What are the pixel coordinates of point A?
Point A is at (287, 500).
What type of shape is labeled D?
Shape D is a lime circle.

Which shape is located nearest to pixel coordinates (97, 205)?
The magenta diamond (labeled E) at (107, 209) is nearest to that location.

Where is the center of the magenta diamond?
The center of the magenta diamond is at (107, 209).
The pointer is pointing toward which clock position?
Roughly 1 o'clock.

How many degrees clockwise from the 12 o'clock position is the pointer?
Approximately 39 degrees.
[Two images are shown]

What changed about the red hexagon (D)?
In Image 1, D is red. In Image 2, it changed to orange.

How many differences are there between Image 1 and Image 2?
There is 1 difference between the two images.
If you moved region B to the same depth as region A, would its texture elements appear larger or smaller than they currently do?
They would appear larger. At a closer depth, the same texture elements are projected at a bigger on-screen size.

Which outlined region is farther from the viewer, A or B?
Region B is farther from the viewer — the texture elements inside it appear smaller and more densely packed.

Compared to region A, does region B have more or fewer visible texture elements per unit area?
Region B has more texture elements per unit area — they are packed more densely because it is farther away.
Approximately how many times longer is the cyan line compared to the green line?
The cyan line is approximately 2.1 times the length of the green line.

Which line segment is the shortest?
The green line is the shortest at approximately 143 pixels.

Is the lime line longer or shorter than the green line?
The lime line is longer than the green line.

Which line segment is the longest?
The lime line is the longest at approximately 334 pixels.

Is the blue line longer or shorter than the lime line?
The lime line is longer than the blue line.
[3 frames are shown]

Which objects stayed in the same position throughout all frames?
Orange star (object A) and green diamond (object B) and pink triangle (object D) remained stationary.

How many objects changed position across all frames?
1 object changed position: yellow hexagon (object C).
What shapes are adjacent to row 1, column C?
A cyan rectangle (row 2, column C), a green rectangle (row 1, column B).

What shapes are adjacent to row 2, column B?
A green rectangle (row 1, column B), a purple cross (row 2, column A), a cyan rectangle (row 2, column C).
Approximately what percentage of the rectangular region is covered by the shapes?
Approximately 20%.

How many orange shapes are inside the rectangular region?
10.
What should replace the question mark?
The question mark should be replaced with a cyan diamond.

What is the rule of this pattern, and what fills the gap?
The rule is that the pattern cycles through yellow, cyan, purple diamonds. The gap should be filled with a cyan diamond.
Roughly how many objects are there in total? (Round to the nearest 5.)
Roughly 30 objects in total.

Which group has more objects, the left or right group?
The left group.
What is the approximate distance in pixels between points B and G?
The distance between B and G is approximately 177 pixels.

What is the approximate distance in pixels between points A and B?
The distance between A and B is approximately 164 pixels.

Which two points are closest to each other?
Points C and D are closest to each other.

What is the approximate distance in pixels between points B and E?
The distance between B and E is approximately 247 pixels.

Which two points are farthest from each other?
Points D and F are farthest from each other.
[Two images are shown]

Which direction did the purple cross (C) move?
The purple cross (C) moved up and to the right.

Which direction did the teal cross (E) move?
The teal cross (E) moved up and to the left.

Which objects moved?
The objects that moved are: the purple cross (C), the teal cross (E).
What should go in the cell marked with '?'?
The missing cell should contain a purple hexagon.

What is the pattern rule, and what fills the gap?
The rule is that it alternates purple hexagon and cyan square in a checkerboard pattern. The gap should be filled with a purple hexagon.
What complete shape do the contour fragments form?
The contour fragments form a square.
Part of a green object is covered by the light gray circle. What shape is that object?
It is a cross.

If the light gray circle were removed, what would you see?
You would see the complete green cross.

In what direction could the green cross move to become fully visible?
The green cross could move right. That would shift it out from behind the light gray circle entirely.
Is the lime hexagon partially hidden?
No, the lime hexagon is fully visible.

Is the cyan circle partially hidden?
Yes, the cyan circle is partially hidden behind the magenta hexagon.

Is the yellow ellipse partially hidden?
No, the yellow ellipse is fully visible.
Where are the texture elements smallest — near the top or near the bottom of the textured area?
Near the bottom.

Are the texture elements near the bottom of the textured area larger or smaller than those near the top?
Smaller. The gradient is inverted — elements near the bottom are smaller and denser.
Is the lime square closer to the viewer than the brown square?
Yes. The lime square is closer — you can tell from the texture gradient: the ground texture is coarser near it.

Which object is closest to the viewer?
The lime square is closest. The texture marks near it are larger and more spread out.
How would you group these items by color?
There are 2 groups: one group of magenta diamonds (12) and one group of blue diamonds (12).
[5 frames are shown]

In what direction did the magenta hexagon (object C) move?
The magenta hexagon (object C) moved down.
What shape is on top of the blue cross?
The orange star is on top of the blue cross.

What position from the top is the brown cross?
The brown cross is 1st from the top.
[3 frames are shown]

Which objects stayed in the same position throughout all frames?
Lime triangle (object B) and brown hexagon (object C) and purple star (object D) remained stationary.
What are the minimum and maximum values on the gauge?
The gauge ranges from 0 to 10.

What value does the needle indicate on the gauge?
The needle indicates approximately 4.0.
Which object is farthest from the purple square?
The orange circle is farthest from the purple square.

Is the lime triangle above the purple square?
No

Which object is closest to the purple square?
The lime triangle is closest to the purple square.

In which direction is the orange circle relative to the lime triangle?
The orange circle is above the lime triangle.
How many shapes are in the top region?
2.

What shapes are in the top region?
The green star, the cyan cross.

============================================================

• BRIEF
Above are the records; retype every one exactly.

• RESPONSE FOR THIS EXERCISE
What are the pixel coordinates of point A?
Point A is at (287, 500).
What type of shape is labeled D?
Shape D is a lime circle.

Which shape is located nearest to pixel coordinates (97, 205)?
The magenta diamond (labeled E) at (107, 209) is nearest to that location.

Where is the center of the magenta diamond?
The center of the magenta diamond is at (107, 209).
The pointer is pointing toward which clock position?
Roughly 1 o'clock.

How many degrees clockwise from the 12 o'clock position is the pointer?
Approximately 39 degrees.
[Two images are shown]

What changed about the red hexagon (D)?
In Image 1, D is red. In Image 2, it changed to orange.

How many differences are there between Image 1 and Image 2?
There is 1 difference between the two images.
If you moved region B to the same depth as region A, would its texture elements appear larger or smaller than they currently do?
They would appear larger. At a closer depth, the same texture elements are projected at a bigger on-screen size.

Which outlined region is farther from the viewer, A or B?
Region B is farther from the viewer — the texture elements inside it appear smaller and more densely packed.

Compared to region A, does region B have more or fewer visible texture elements per unit area?
Region B has more texture elements per unit area — they are packed more densely because it is farther away.
Approximately how many times longer is the cyan line compared to the green line?
The cyan line is approximately 2.1 times the length of the green line.

Which line segment is the shortest?
The green line is the shortest at approximately 143 pixels.

Is the lime line longer or shorter than the green line?
The lime line is longer than the green line.

Which line segment is the longest?
The lime line is the longest at approximately 334 pixels.

Is the blue line longer or shorter than the lime line?
The lime line is longer than the blue line.
[3 frames are shown]

Which objects stayed in the same position throughout all frames?
Orange star (object A) and green diamond (object B) and pink triangle (object D) remained stationary.

How many objects changed position across all frames?
1 object changed position: yellow hexagon (object C).
What shapes are adjacent to row 1, column C?
A cyan rectangle (row 2, column C), a green rectangle (row 1, column B).

What shapes are adjacent to row 2, column B?
A green rectangle (row 1, column B), a purple cross (row 2, column A), a cyan rectangle (row 2, column C).
Approximately what percentage of the rectangular region is covered by the shapes?
Approximately 20%.

How many orange shapes are inside the rectangular region?
10.
What should replace the question mark?
The question mark should be replaced with a cyan diamond.

What is the rule of this pattern, and what fills the gap?
The rule is that the pattern cycles through yellow, cyan, purple diamonds. The gap should be filled with a cyan diamond.
Roughly how many objects are there in total? (Round to the nearest 5.)
Roughly 30 objects in total.

Which group has more objects, the left or right group?
The left group.
What is the approximate distance in pixels between points B and G?
The distance between B and G is approximately 177 pixels.

What is the approximate distance in pixels between points A and B?
The distance between A and B is approximately 164 pixels.

Which two points are closest to each other?
Points C and D are closest to each other.

What is the approximate distance in pixels between points B and E?
The distance between B and E is approximately 247 pixels.

Which two points are farthest from each other?
Points D and F are farthest from each other.
[Two images are shown]

Which direction did the purple cross (C) move?
The purple cross (C) moved up and to the right.

Which direction did the teal cross (E) move?
The teal cross (E) moved up and to the left.

Which objects moved?
The objects that moved are: the purple cross (C), the teal cross (E).
What should go in the cell marked with '?'?
The missing cell should contain a purple hexagon.

What is the pattern rule, and what fills the gap?
The rule is that it alternates purple hexagon and cyan square in a checkerboard pattern. The gap should be filled with a purple hexagon.
What complete shape do the contour fragments form?
The contour fragments form a square.
Part of a green object is covered by the light gray circle. What shape is that object?
It is a cross.

If the light gray circle were removed, what would you see?
You would see the complete green cross.

In what direction could the green cross move to become fully visible?
The green cross could move right. That would shift it out from behind the light gray circle entirely.
Is the lime hexagon partially hidden?
No, the lime hexagon is fully visible.

Is the cyan circle partially hidden?
Yes, the cyan circle is partially hidden behind the magenta hexagon.

Is the yellow ellipse partially hidden?
No, the yellow ellipse is fully visible.
Where are the texture elements smallest — near the top or near the bottom of the textured area?
Near the bottom.

Are the texture elements near the bottom of the textured area larger or smaller than those near the top?
Smaller. The gradient is inverted — elements near the bottom are smaller and denser.
Is the lime square closer to the viewer than the brown square?
Yes. The lime square is closer — you can tell from the texture gradient: the ground texture is coarser near it.

Which object is closest to the viewer?
The lime square is closest. The texture marks near it are larger and more spread out.
How would you group these items by color?
There are 2 groups: one group of magenta diamonds (12) and one group of blue diamonds (12).
[5 frames are shown]

In what direction did the magenta hexagon (object C) move?
The magenta hexagon (object C) moved down.
What shape is on top of the blue cross?
The orange star is on top of the blue cross.

What position from the top is the brown cross?
The brown cross is 1st from the top.
[3 frames are shown]

Which objects stayed in the same position throughout all frames?
Lime triangle (object B) and brown hexagon (object C) and purple star (object D) remained stationary.
What are the minimum and maximum values on the gauge?
The gauge ranges from 0 to 10.

What value does the needle indicate on the gauge?
The needle indicates approximately 4.0.
Which object is farthest from the purple square?
The orange circle is farthest from the purple square.

Is the lime triangle above the purple square?
No

Which object is closest to the purple square?
The lime triangle is closest to the purple square.

In which direction is the orange circle relative to the lime triangle?
The orange circle is above the lime triangle.
How many shapes are in the top region?
2.

What shapes are in the top region?
The green star, the cyan cross.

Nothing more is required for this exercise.